───── Data for processing ─────
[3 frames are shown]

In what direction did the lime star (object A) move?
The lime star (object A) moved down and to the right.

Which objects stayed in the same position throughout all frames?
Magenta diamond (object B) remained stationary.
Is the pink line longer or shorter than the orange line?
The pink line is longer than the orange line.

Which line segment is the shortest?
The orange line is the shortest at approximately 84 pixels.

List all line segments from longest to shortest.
─────
Task: Using the exact wording, write out all of the records.

Answer:
[3 frames are shown]

In what direction did the lime star (object A) move?
The lime star (object A) moved down and to the right.

Which objects stayed in the same position throughout all frames?
Magenta diamond (object B) remained stationary.
Is the pink line longer or shorter than the orange line?
The pink line is longer than the orange line.

Which line segment is the shortest?
The orange line is the shortest at approximately 84 pixels.

List all line segments from longest to shortest.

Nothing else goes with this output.